▸ Goal:
Transcribe all the records exactly and omit any images they hold.

▸ Dataset entries:
■ ■ ■ ■ ■

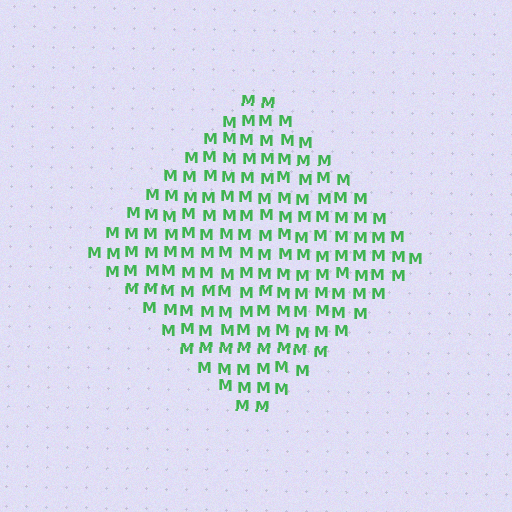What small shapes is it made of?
It is made of small letter M's.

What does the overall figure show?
The overall figure shows a diamond.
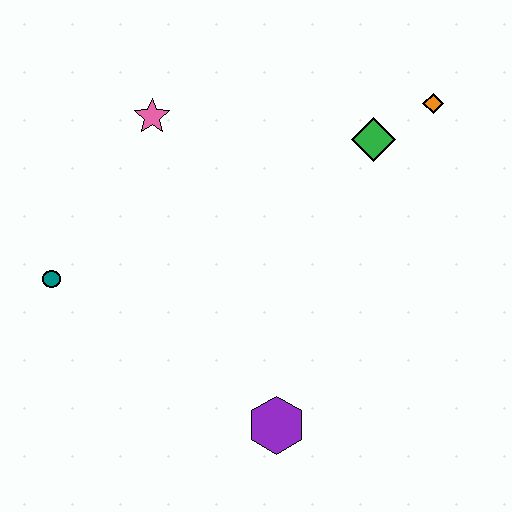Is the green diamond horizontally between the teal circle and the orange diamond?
Yes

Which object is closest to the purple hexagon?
The teal circle is closest to the purple hexagon.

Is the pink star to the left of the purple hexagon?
Yes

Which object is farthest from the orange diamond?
The teal circle is farthest from the orange diamond.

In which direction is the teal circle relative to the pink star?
The teal circle is below the pink star.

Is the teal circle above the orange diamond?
No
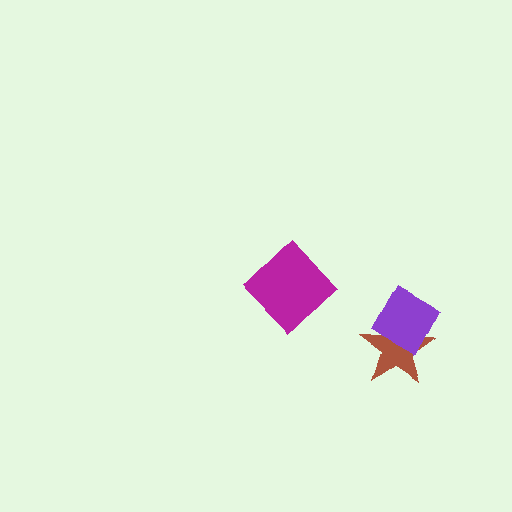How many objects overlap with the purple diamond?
1 object overlaps with the purple diamond.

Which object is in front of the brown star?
The purple diamond is in front of the brown star.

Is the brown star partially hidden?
Yes, it is partially covered by another shape.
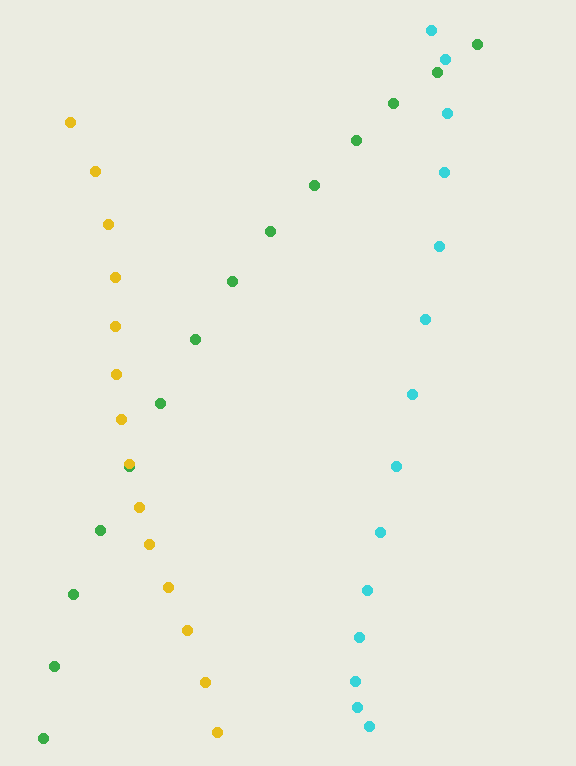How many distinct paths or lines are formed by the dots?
There are 3 distinct paths.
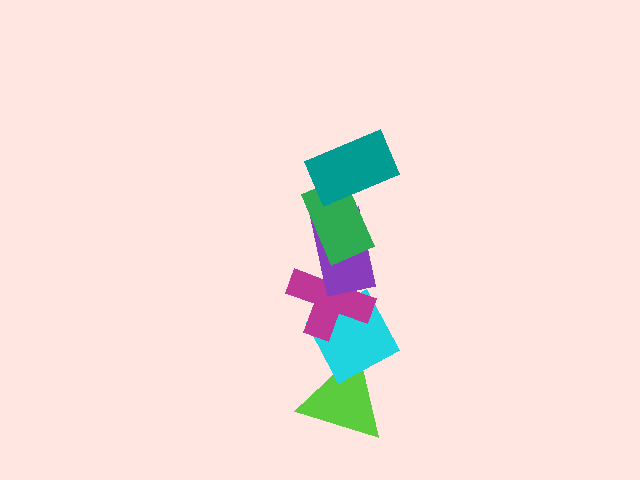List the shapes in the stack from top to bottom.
From top to bottom: the teal rectangle, the green rectangle, the purple rectangle, the magenta cross, the cyan diamond, the lime triangle.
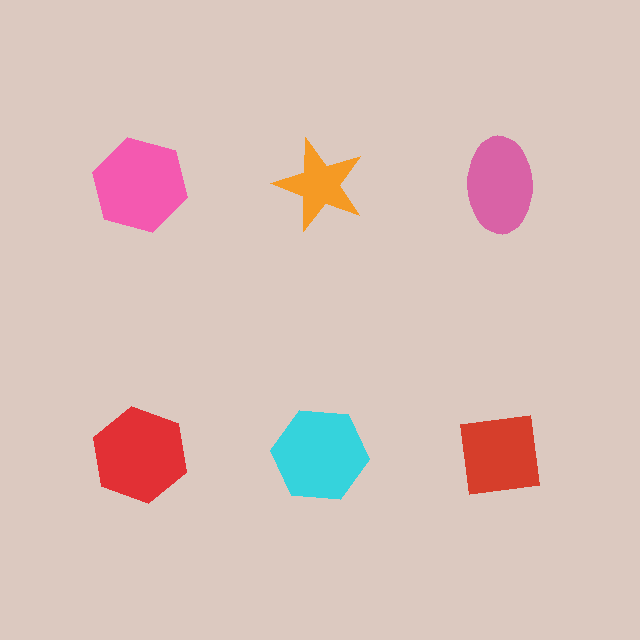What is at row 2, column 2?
A cyan hexagon.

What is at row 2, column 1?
A red hexagon.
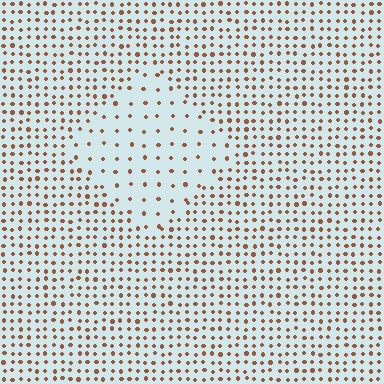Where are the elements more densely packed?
The elements are more densely packed outside the diamond boundary.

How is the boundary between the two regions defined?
The boundary is defined by a change in element density (approximately 2.7x ratio). All elements are the same color, size, and shape.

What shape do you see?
I see a diamond.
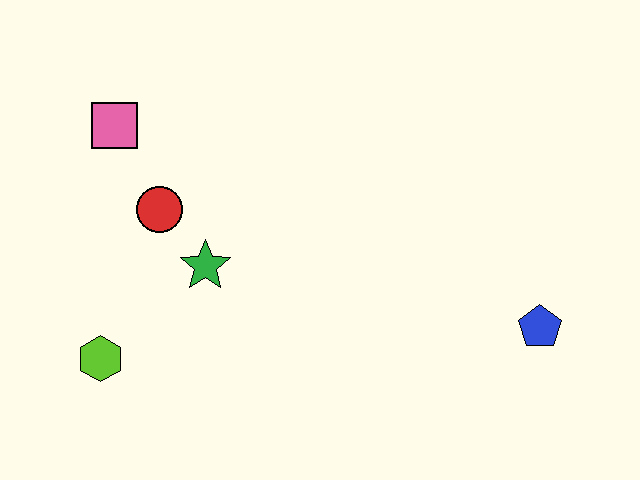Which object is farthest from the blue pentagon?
The pink square is farthest from the blue pentagon.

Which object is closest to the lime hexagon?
The green star is closest to the lime hexagon.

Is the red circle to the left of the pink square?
No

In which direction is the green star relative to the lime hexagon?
The green star is to the right of the lime hexagon.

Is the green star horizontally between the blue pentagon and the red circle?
Yes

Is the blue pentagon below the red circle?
Yes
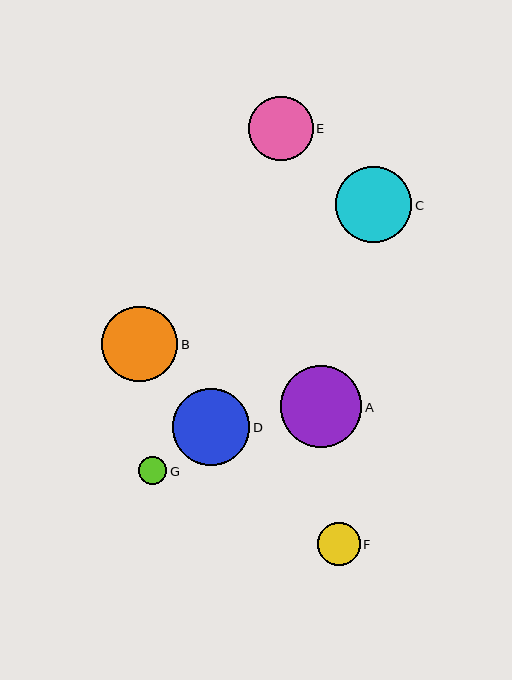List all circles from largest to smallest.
From largest to smallest: A, D, C, B, E, F, G.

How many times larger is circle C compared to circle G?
Circle C is approximately 2.7 times the size of circle G.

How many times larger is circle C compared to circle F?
Circle C is approximately 1.8 times the size of circle F.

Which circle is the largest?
Circle A is the largest with a size of approximately 81 pixels.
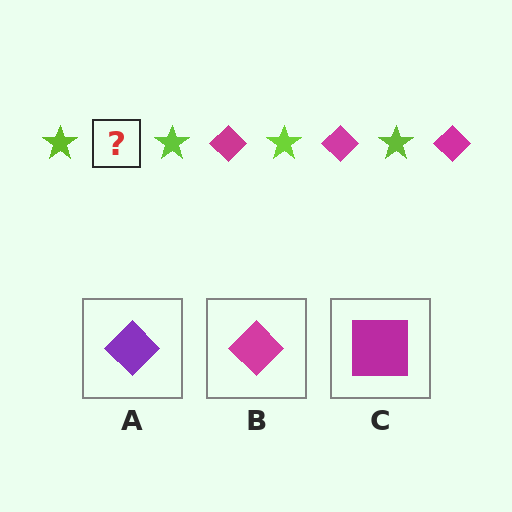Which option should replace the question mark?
Option B.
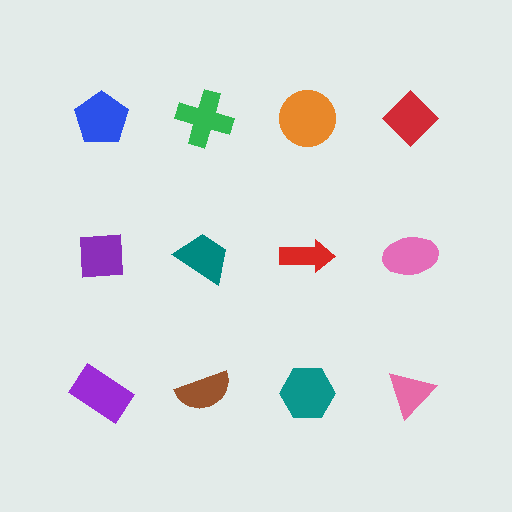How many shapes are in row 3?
4 shapes.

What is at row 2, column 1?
A purple square.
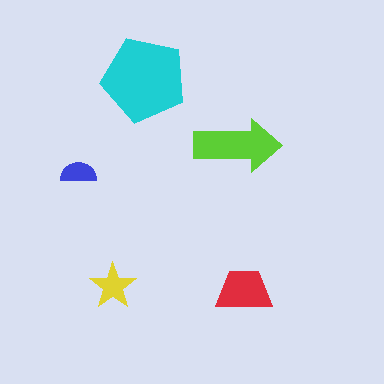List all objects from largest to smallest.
The cyan pentagon, the lime arrow, the red trapezoid, the yellow star, the blue semicircle.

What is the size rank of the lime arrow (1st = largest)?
2nd.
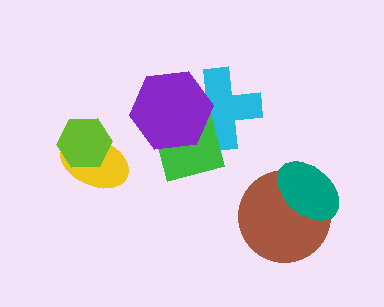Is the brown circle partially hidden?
Yes, it is partially covered by another shape.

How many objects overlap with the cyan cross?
2 objects overlap with the cyan cross.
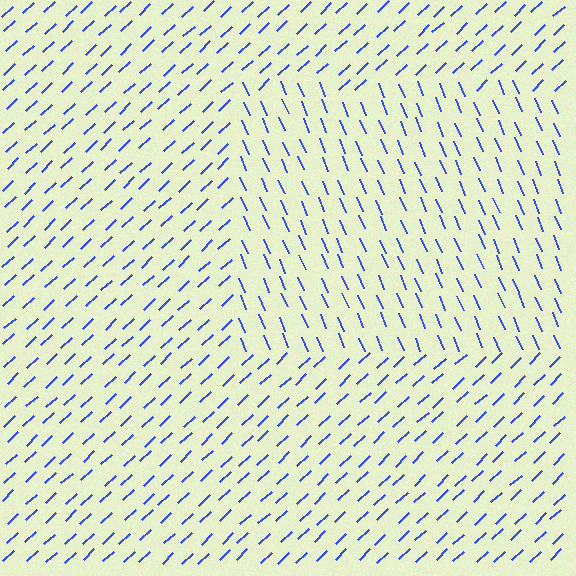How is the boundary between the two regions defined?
The boundary is defined purely by a change in line orientation (approximately 70 degrees difference). All lines are the same color and thickness.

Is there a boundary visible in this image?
Yes, there is a texture boundary formed by a change in line orientation.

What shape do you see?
I see a rectangle.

■ ■ ■ ■ ■

▸ Finished answer:
What small shapes is it made of?
It is made of small letter M's.

What does the overall figure show?
The overall figure shows a diamond.
Is the green diamond horizontally between the teal circle and the orange diamond?
Yes

Which object is closest to the purple hexagon?
The teal circle is closest to the purple hexagon.

Is the pink star to the left of the purple hexagon?
Yes

Which object is farthest from the orange diamond?
The teal circle is farthest from the orange diamond.

In which direction is the teal circle relative to the pink star?
The teal circle is below the pink star.

Is the teal circle above the orange diamond?
No
How many objects overlap with the purple diamond?
1 object overlaps with the purple diamond.

Which object is in front of the brown star?
The purple diamond is in front of the brown star.

Is the brown star partially hidden?
Yes, it is partially covered by another shape.
How many distinct paths or lines are formed by the dots?
There are 3 distinct paths.
List the shapes in the stack from top to bottom.
From top to bottom: the teal rectangle, the green rectangle, the purple rectangle, the magenta cross, the cyan diamond, the lime triangle.
What is at row 2, column 2?
A cyan hexagon.

What is at row 2, column 1?
A red hexagon.
Where are the elements more densely packed?
The elements are more densely packed outside the diamond boundary.

How is the boundary between the two regions defined?
The boundary is defined by a change in element density (approximately 2.7x ratio). All elements are the same color, size, and shape.

What shape do you see?
I see a diamond.
Which object is farthest from the blue pentagon?
The pink square is farthest from the blue pentagon.

Which object is closest to the lime hexagon?
The green star is closest to the lime hexagon.

Is the red circle to the left of the pink square?
No

In which direction is the green star relative to the lime hexagon?
The green star is to the right of the lime hexagon.

Is the green star horizontally between the blue pentagon and the red circle?
Yes

Is the blue pentagon below the red circle?
Yes
List all circles from largest to smallest.
From largest to smallest: A, D, C, B, E, F, G.

How many times larger is circle C compared to circle G?
Circle C is approximately 2.7 times the size of circle G.

How many times larger is circle C compared to circle F?
Circle C is approximately 1.8 times the size of circle F.

Which circle is the largest?
Circle A is the largest with a size of approximately 81 pixels.
Which option should replace the question mark?
Option B.
How many shapes are in row 3?
4 shapes.

What is at row 2, column 1?
A purple square.
List all objects from largest to smallest.
The cyan pentagon, the lime arrow, the red trapezoid, the yellow star, the blue semicircle.

What is the size rank of the lime arrow (1st = largest)?
2nd.
Is the brown circle partially hidden?
Yes, it is partially covered by another shape.

How many objects overlap with the cyan cross?
2 objects overlap with the cyan cross.
How is the boundary between the two regions defined?
The boundary is defined purely by a change in line orientation (approximately 70 degrees difference). All lines are the same color and thickness.

Is there a boundary visible in this image?
Yes, there is a texture boundary formed by a change in line orientation.

What shape do you see?
I see a rectangle.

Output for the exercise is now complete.